### Task brief
Your copy of the material below should match it exactly, except that it holds no pictures.

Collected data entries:
══════════════════════════════
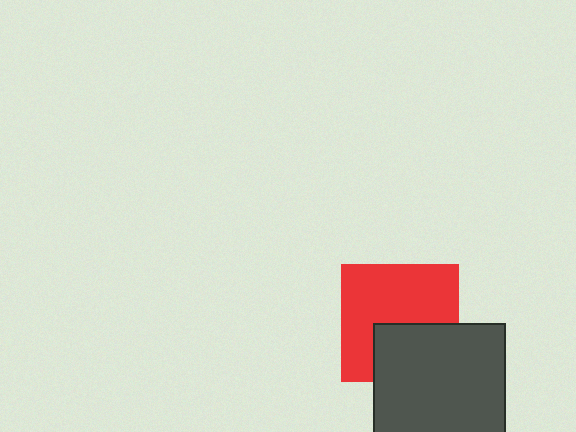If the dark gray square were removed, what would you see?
You would see the complete red square.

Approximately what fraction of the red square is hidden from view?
Roughly 36% of the red square is hidden behind the dark gray square.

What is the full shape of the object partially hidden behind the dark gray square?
The partially hidden object is a red square.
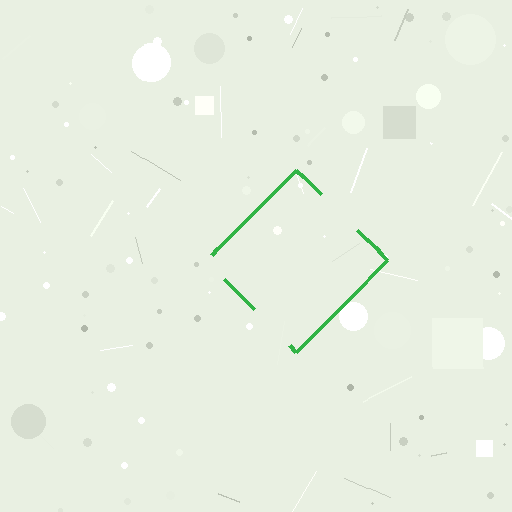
══════════════════════════════
### Reply
If the dark gray square were removed, what would you see?
You would see the complete red square.

Approximately what fraction of the red square is hidden from view?
Roughly 36% of the red square is hidden behind the dark gray square.

What is the full shape of the object partially hidden behind the dark gray square?
The partially hidden object is a red square.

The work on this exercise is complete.